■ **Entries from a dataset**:

○ ○ ○ ○ ○

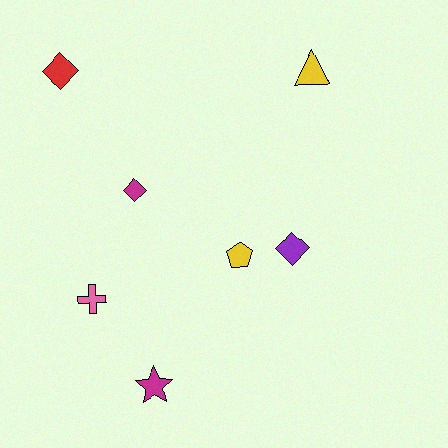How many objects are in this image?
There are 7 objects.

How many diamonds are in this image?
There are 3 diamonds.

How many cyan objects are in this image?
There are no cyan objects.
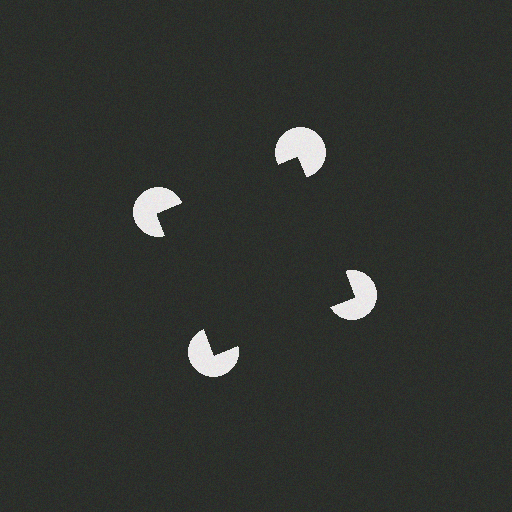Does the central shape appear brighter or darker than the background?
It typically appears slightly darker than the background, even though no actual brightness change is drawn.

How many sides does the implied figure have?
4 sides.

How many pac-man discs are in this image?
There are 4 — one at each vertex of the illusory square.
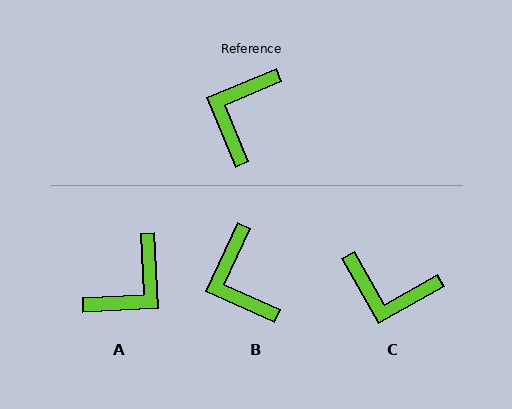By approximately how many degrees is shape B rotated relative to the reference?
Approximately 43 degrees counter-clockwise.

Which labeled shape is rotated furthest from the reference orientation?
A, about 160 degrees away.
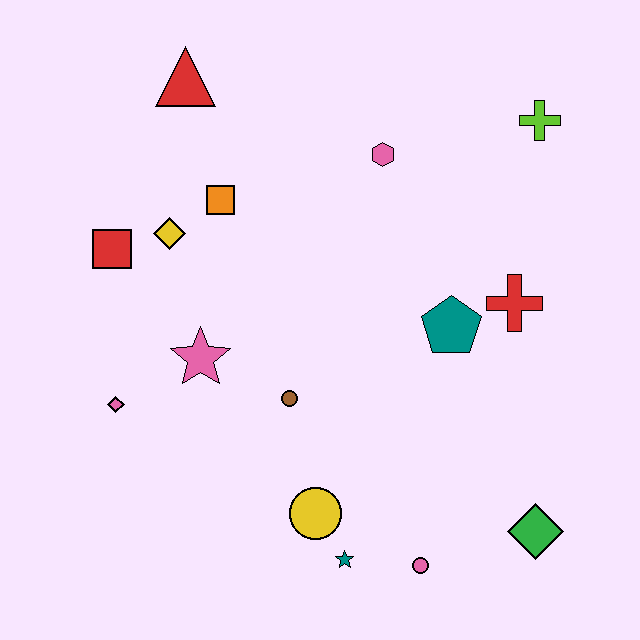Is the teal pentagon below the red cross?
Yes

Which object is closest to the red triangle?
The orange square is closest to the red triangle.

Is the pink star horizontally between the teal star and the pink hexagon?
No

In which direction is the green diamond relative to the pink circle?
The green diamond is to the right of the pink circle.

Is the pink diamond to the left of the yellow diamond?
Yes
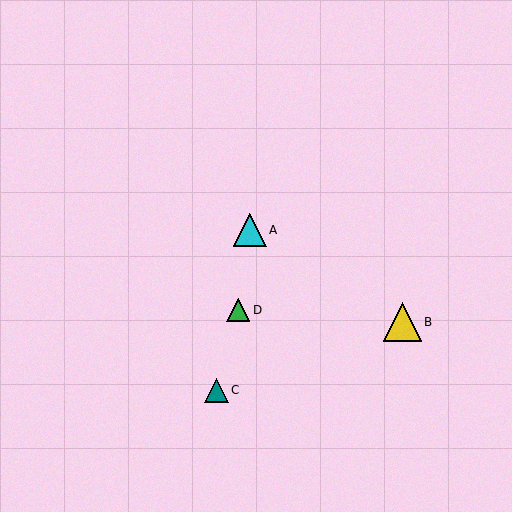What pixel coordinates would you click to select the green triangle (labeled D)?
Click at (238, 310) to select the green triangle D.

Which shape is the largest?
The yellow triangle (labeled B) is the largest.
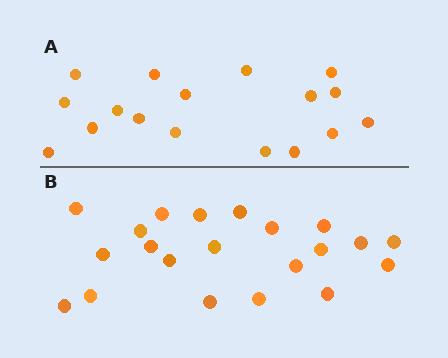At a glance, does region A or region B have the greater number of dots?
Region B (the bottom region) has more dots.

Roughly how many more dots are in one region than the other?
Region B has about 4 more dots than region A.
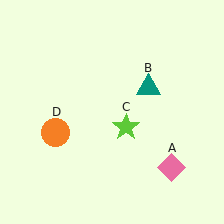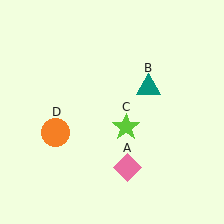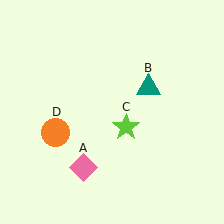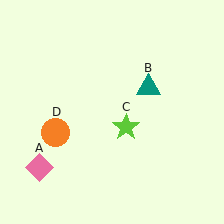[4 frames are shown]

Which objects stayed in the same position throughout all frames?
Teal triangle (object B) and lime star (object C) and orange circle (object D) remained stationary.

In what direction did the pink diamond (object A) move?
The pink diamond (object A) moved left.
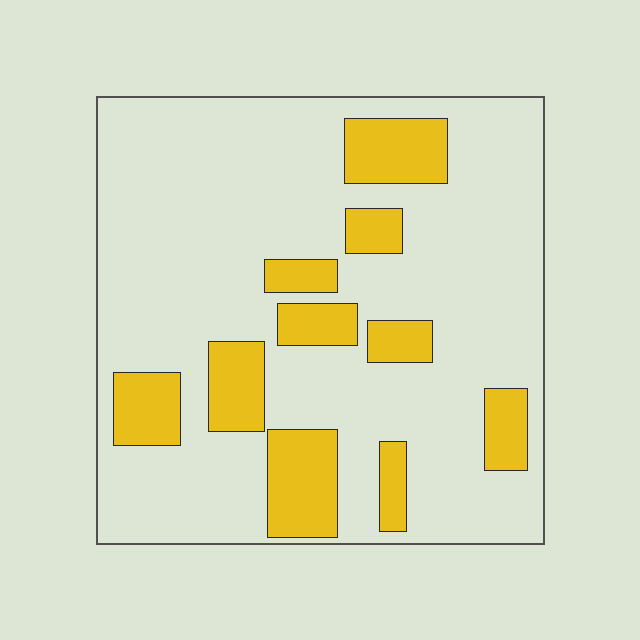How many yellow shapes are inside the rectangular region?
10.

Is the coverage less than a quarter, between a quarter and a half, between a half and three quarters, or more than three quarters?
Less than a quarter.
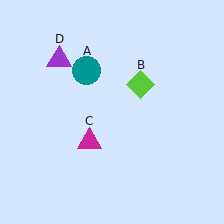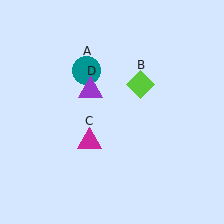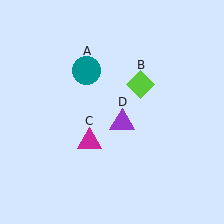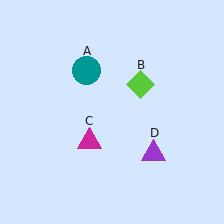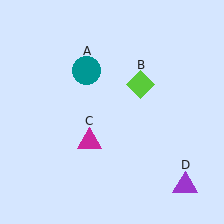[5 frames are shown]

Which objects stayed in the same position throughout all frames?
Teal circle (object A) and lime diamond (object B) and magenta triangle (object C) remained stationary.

○ ○ ○ ○ ○

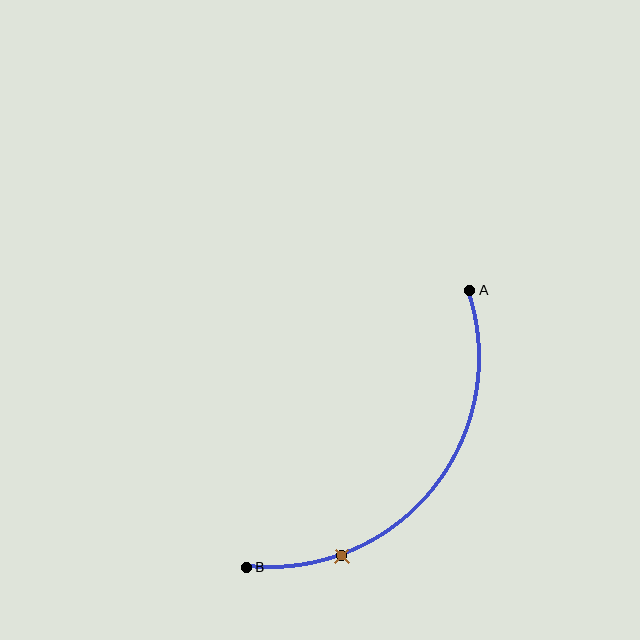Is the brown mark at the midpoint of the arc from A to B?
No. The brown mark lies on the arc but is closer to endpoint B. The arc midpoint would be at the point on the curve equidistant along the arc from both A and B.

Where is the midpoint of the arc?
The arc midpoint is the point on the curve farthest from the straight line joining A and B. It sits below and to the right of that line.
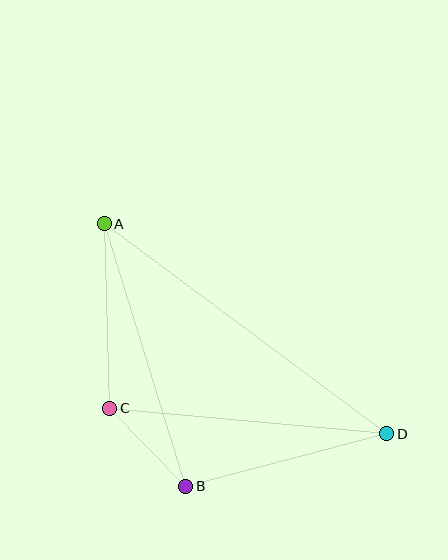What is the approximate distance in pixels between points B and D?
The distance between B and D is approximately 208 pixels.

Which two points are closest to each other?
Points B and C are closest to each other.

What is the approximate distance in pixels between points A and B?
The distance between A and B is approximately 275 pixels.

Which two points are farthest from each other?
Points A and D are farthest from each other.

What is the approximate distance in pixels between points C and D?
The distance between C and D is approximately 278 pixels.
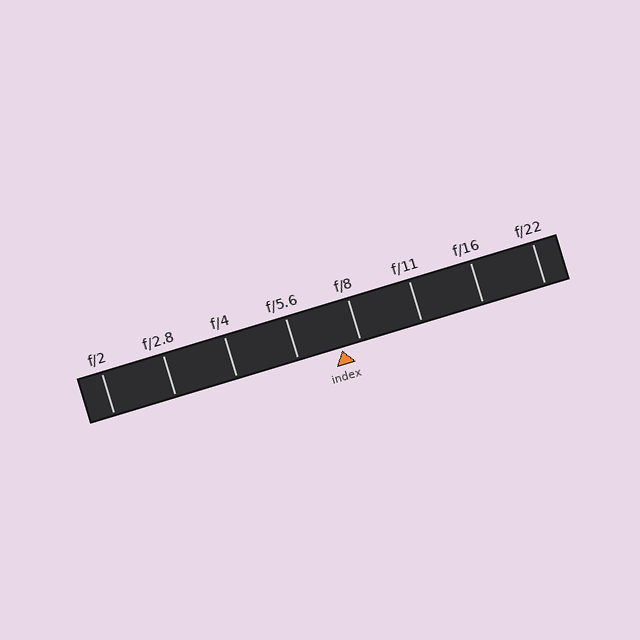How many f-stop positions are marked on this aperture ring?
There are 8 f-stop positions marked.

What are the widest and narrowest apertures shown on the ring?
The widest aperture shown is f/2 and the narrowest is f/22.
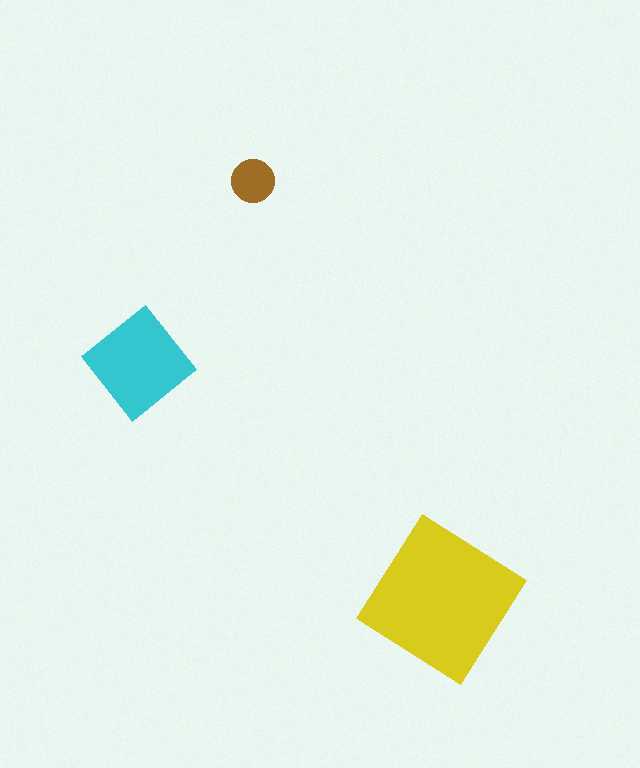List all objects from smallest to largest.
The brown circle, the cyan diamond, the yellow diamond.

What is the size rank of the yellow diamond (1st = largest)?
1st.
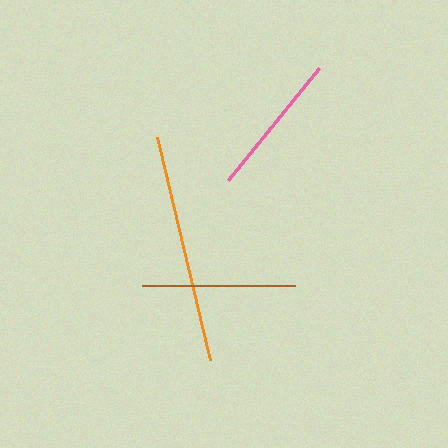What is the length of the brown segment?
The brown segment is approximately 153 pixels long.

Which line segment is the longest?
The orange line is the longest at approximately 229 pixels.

○ ○ ○ ○ ○

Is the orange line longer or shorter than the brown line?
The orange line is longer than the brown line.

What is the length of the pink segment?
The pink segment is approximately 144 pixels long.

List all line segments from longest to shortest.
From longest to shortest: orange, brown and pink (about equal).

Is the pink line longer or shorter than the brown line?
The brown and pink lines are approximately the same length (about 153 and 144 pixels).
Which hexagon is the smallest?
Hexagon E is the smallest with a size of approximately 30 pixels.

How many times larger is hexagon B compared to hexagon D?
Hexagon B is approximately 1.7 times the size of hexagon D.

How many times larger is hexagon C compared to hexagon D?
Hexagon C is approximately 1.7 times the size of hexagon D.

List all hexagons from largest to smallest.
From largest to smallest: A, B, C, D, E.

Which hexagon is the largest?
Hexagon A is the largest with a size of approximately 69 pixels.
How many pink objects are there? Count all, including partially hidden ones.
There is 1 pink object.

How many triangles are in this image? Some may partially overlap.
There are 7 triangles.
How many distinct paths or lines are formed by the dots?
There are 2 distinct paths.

○ ○ ○ ○ ○

■ **SET PROBLEM**: Begin with the line that contains "What pixel coordinates" and end with the line that contains "[4 frames are shown]"; write out both and all lines between exactly, but no pictures.

■ **FINISHED EXERCISE**:
What pixel coordinates would you click to select the green triangle (labeled D)?
Click at (238, 310) to select the green triangle D.

Which shape is the largest?
The yellow triangle (labeled B) is the largest.
At a glance, does region A or region B have the greater number of dots?
Region B (the bottom region) has more dots.

Roughly how many more dots are in one region than the other?
Region B has about 4 more dots than region A.
[4 frames are shown]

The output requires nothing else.